_RECORDS PROVIDED_
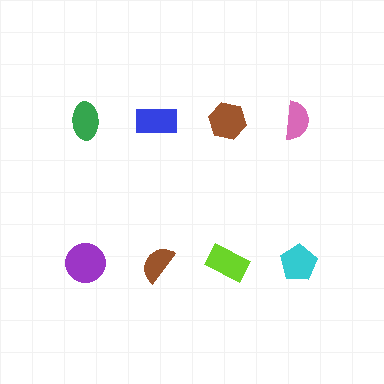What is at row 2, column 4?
A cyan pentagon.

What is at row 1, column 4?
A pink semicircle.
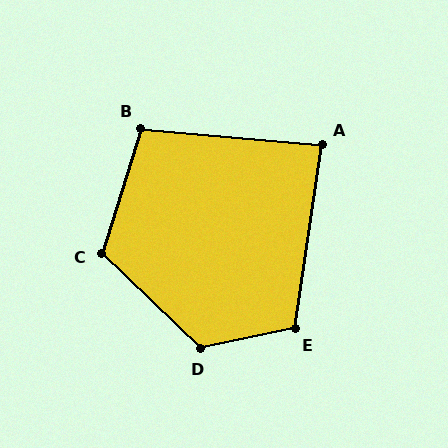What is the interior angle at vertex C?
Approximately 116 degrees (obtuse).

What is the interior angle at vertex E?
Approximately 110 degrees (obtuse).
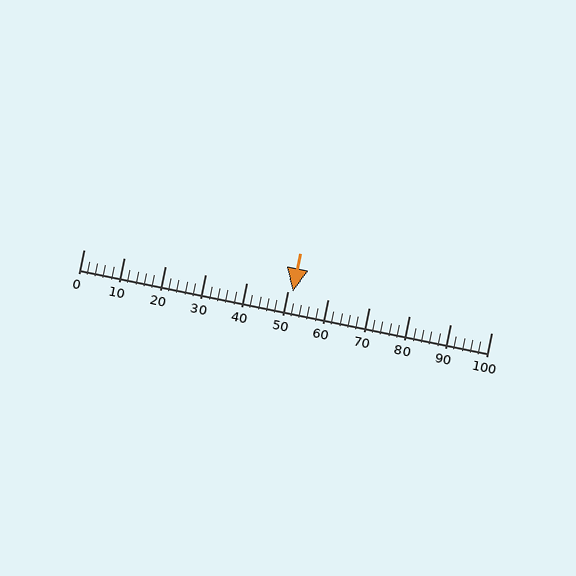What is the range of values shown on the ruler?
The ruler shows values from 0 to 100.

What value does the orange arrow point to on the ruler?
The orange arrow points to approximately 51.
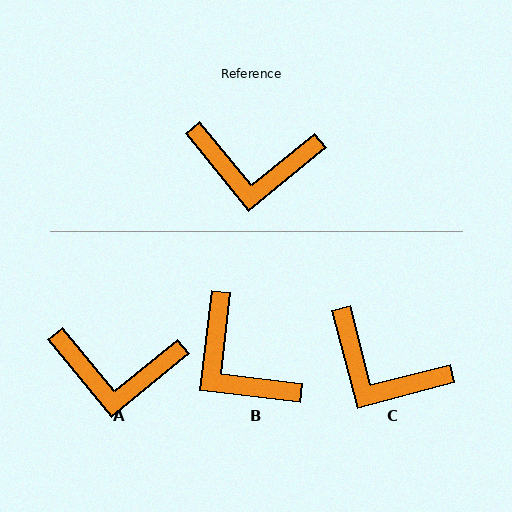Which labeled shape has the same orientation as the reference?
A.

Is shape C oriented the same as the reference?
No, it is off by about 25 degrees.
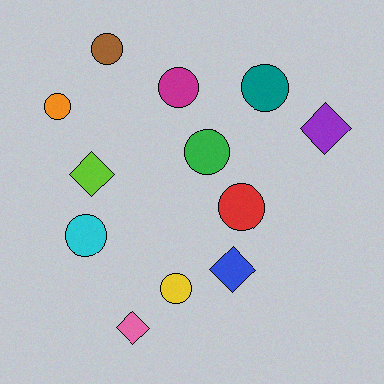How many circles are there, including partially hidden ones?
There are 8 circles.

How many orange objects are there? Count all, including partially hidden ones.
There is 1 orange object.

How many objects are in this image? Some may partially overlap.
There are 12 objects.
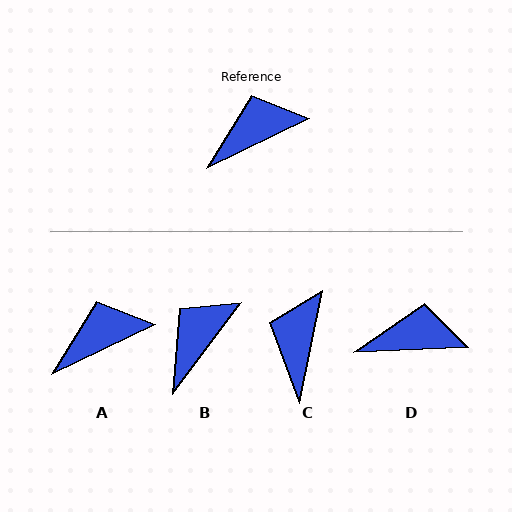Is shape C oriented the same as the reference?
No, it is off by about 52 degrees.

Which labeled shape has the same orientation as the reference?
A.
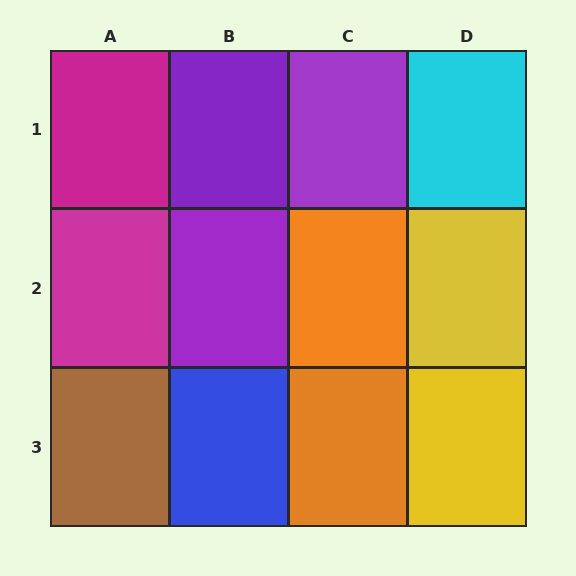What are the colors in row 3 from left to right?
Brown, blue, orange, yellow.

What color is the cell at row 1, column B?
Purple.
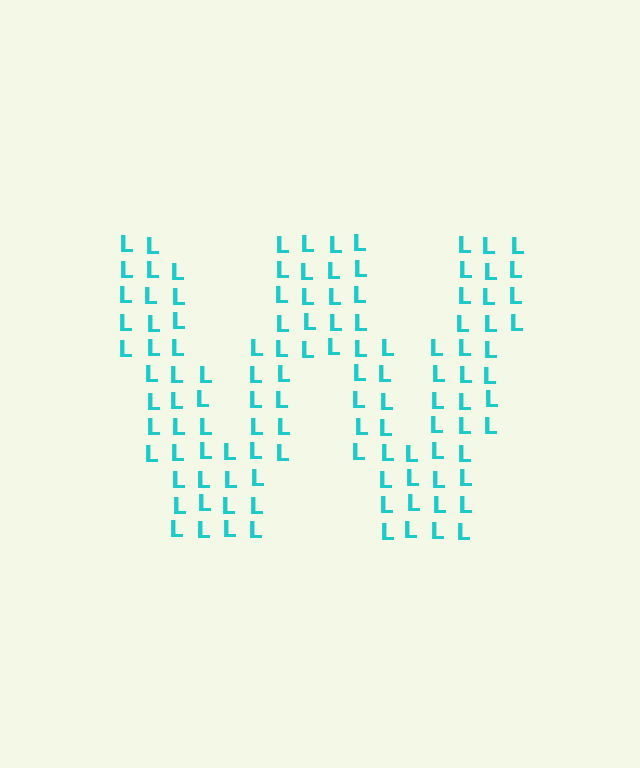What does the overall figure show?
The overall figure shows the letter W.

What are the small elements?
The small elements are letter L's.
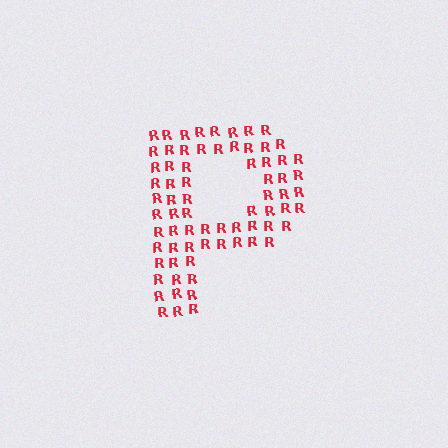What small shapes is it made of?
It is made of small letter R's.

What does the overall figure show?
The overall figure shows the letter P.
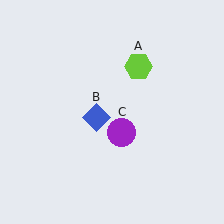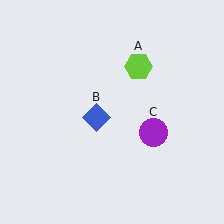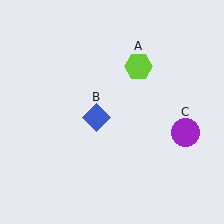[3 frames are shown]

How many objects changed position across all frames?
1 object changed position: purple circle (object C).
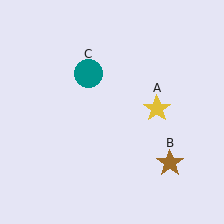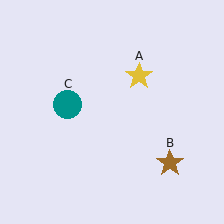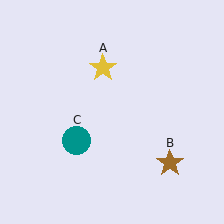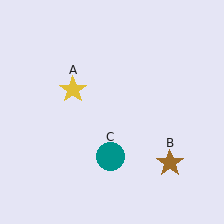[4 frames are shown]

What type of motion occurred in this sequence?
The yellow star (object A), teal circle (object C) rotated counterclockwise around the center of the scene.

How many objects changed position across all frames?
2 objects changed position: yellow star (object A), teal circle (object C).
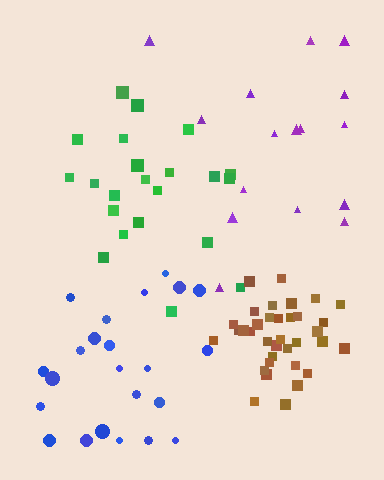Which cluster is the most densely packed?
Brown.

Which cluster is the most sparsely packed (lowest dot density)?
Purple.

_YOUR INSTRUCTIONS_
Exactly as they appear, write out the lines from the one containing "How many circles" down to the one containing "[4 frames are shown]", both included. Pictures are left out.

_RESPONSE_
How many circles are there, including partially hidden ones?
There are 8 circles.

How many orange objects are there? Count all, including partially hidden ones.
There is 1 orange object.

How many objects are in this image? Some may partially overlap.
There are 12 objects.
Is shape C oriented the same as the reference?
No, it is off by about 52 degrees.

Which labeled shape has the same orientation as the reference?
A.
What are the colors in row 3 from left to right?
Brown, blue, orange, yellow.

What color is the cell at row 1, column B?
Purple.
What does the overall figure show?
The overall figure shows the letter W.

What are the small elements?
The small elements are letter L's.
What small shapes is it made of?
It is made of small letter R's.

What does the overall figure show?
The overall figure shows the letter P.
[3 frames are shown]

How many objects changed position across all frames?
1 object changed position: purple circle (object C).
[4 frames are shown]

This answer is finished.